Your instructions
Print the entries that appear below, exactly as written and without their pictures.

[Entries provided start]

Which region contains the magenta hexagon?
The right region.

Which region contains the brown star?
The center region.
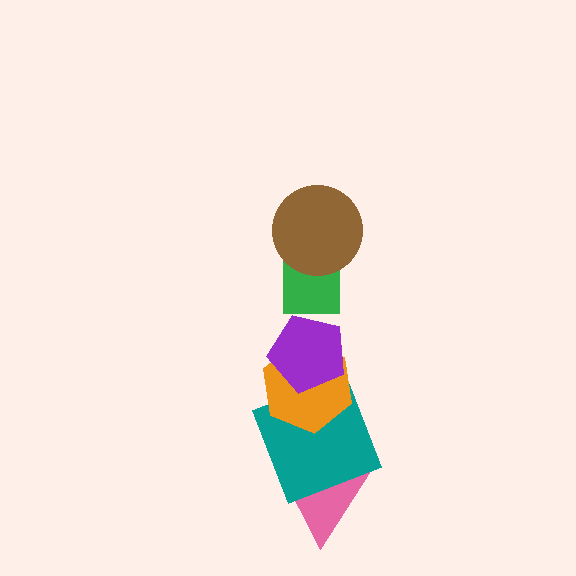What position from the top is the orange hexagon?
The orange hexagon is 4th from the top.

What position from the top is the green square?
The green square is 2nd from the top.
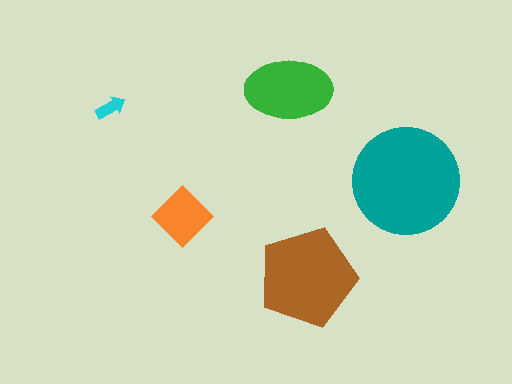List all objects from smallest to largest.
The cyan arrow, the orange diamond, the green ellipse, the brown pentagon, the teal circle.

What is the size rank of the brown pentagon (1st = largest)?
2nd.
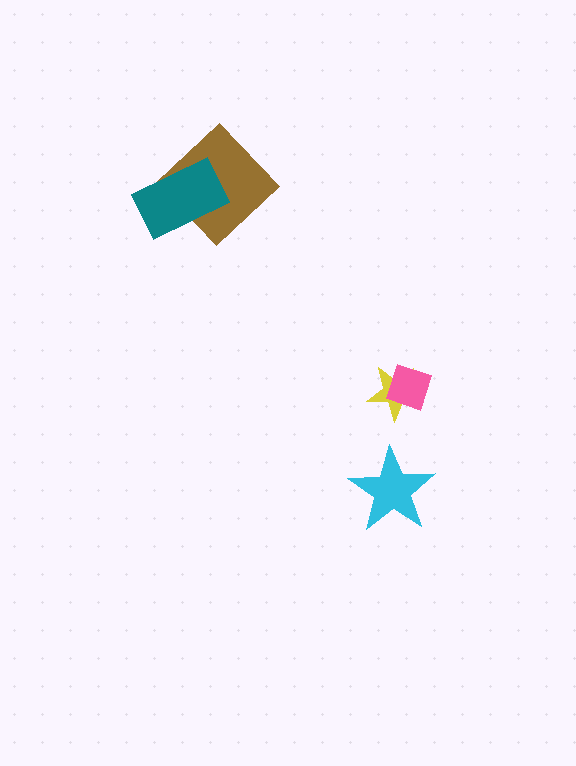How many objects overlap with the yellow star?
1 object overlaps with the yellow star.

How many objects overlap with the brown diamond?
1 object overlaps with the brown diamond.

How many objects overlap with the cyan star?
0 objects overlap with the cyan star.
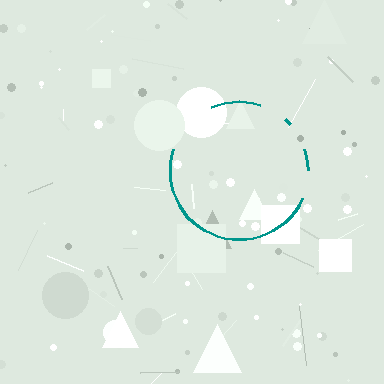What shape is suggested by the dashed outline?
The dashed outline suggests a circle.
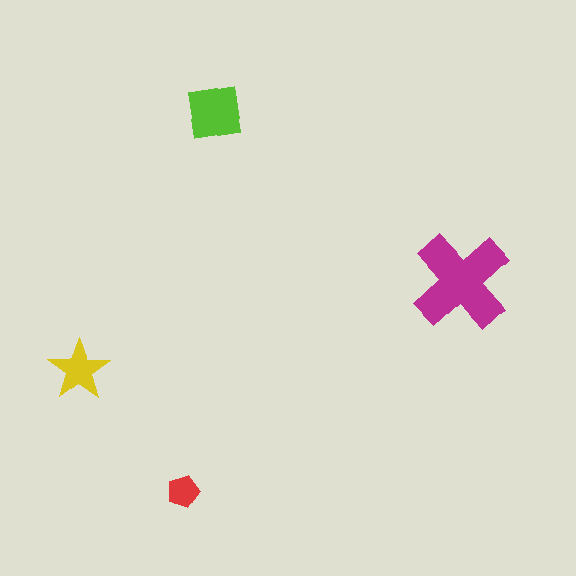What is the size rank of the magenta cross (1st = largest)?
1st.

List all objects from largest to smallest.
The magenta cross, the lime square, the yellow star, the red pentagon.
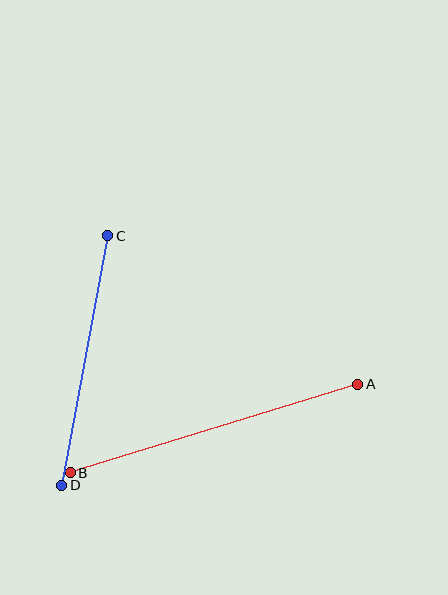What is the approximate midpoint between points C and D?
The midpoint is at approximately (85, 360) pixels.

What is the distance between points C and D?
The distance is approximately 254 pixels.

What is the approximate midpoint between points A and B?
The midpoint is at approximately (214, 428) pixels.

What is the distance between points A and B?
The distance is approximately 301 pixels.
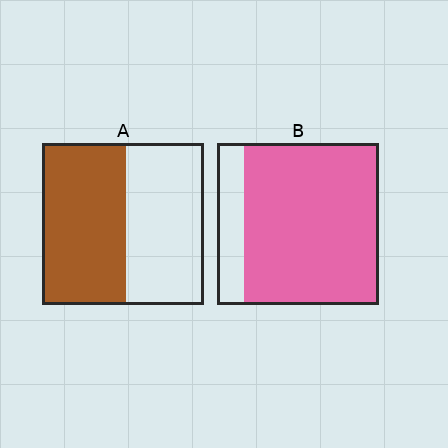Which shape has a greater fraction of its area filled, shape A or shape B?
Shape B.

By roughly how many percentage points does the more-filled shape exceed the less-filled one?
By roughly 30 percentage points (B over A).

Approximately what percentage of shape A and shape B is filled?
A is approximately 50% and B is approximately 85%.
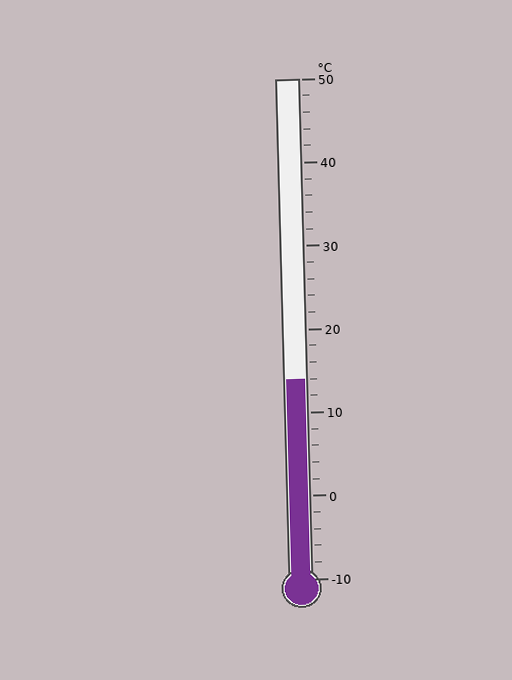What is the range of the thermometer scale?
The thermometer scale ranges from -10°C to 50°C.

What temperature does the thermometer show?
The thermometer shows approximately 14°C.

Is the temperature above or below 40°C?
The temperature is below 40°C.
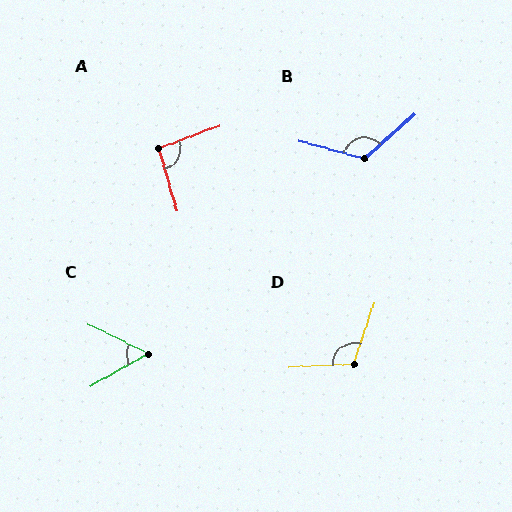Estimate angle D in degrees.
Approximately 112 degrees.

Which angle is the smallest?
C, at approximately 56 degrees.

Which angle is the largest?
B, at approximately 124 degrees.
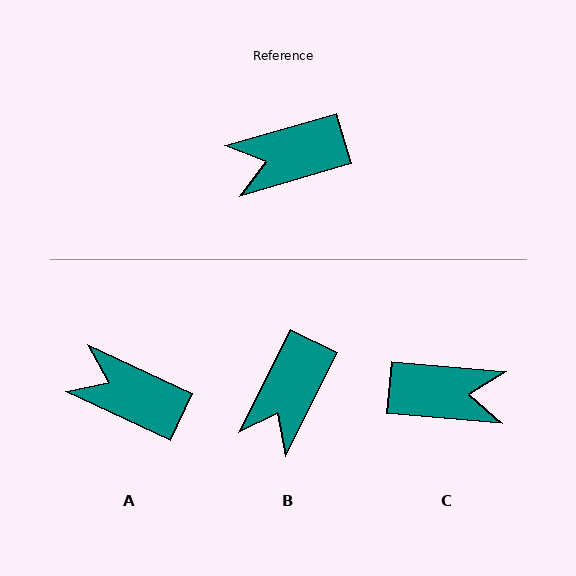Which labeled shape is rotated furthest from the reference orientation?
C, about 159 degrees away.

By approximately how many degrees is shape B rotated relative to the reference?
Approximately 47 degrees counter-clockwise.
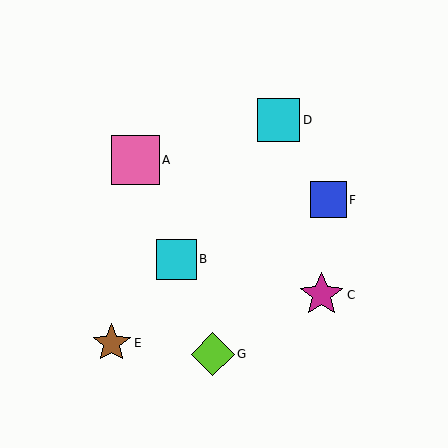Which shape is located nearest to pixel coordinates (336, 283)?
The magenta star (labeled C) at (322, 295) is nearest to that location.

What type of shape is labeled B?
Shape B is a cyan square.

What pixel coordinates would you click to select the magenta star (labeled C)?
Click at (322, 295) to select the magenta star C.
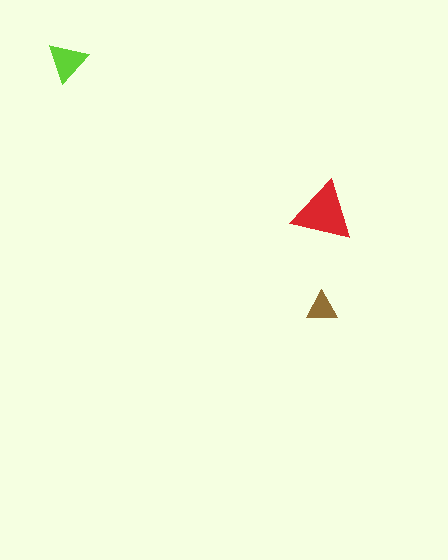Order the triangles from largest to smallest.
the red one, the lime one, the brown one.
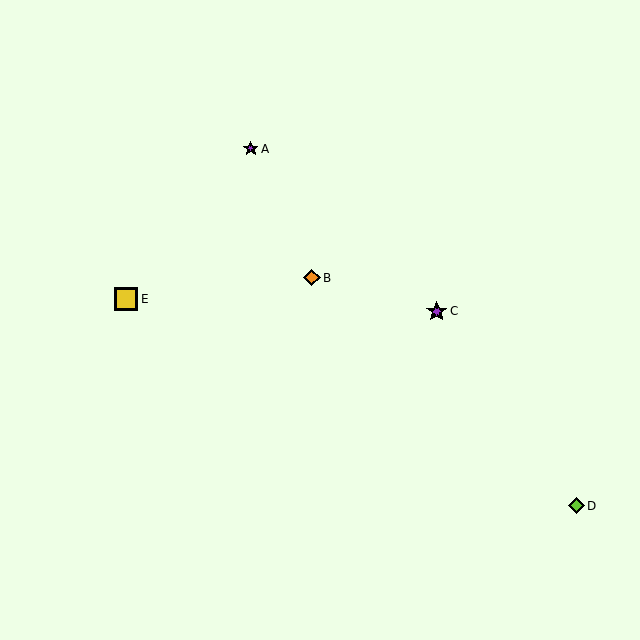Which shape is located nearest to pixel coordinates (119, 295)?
The yellow square (labeled E) at (126, 299) is nearest to that location.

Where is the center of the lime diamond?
The center of the lime diamond is at (576, 506).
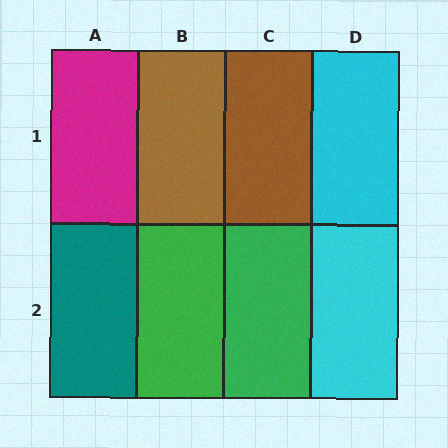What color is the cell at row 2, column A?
Teal.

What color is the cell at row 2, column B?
Green.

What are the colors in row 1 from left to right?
Magenta, brown, brown, cyan.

[Entries provided end]

Written response
Which region contains the magenta hexagon?
The right region.

Which region contains the brown star?
The center region.
What position from the top is the orange hexagon?
The orange hexagon is 4th from the top.

What position from the top is the green square?
The green square is 2nd from the top.
List all objects from smallest to largest.
The cyan arrow, the orange diamond, the green ellipse, the brown pentagon, the teal circle.

What is the size rank of the brown pentagon (1st = largest)?
2nd.
How many objects overlap with the yellow star?
1 object overlaps with the yellow star.

How many objects overlap with the brown diamond?
1 object overlaps with the brown diamond.

How many objects overlap with the cyan star?
0 objects overlap with the cyan star.
What shape is suggested by the dashed outline?
The dashed outline suggests a circle.
What is the size rank of the magenta cross (1st = largest)?
1st.

List all objects from largest to smallest.
The magenta cross, the lime square, the yellow star, the red pentagon.
What is the approximate midpoint between points C and D?
The midpoint is at approximately (85, 360) pixels.

What is the distance between points C and D?
The distance is approximately 254 pixels.

What is the approximate midpoint between points A and B?
The midpoint is at approximately (214, 428) pixels.

What is the distance between points A and B?
The distance is approximately 301 pixels.
Which shape has a greater fraction of its area filled, shape A or shape B?
Shape B.

By roughly how many percentage points does the more-filled shape exceed the less-filled one?
By roughly 30 percentage points (B over A).

Approximately what percentage of shape A and shape B is filled?
A is approximately 50% and B is approximately 85%.
What is the range of the thermometer scale?
The thermometer scale ranges from -10°C to 50°C.

What temperature does the thermometer show?
The thermometer shows approximately 14°C.

Is the temperature above or below 40°C?
The temperature is below 40°C.
Estimate angle D in degrees.
Approximately 112 degrees.

Which angle is the smallest?
C, at approximately 56 degrees.

Which angle is the largest?
B, at approximately 124 degrees.
Which labeled shape is rotated furthest from the reference orientation?
C, about 159 degrees away.

By approximately how many degrees is shape B rotated relative to the reference?
Approximately 47 degrees counter-clockwise.
Which shape is located nearest to pixel coordinates (336, 283)?
The magenta star (labeled C) at (322, 295) is nearest to that location.

What type of shape is labeled B?
Shape B is a cyan square.

What pixel coordinates would you click to select the magenta star (labeled C)?
Click at (322, 295) to select the magenta star C.
Order the triangles from largest to smallest.
the red one, the lime one, the brown one.
Which shape is located nearest to pixel coordinates (119, 295)?
The yellow square (labeled E) at (126, 299) is nearest to that location.

Where is the center of the lime diamond?
The center of the lime diamond is at (576, 506).
What color is the cell at row 2, column A?
Teal.

What color is the cell at row 2, column B?
Green.

What are the colors in row 1 from left to right?
Magenta, brown, brown, cyan.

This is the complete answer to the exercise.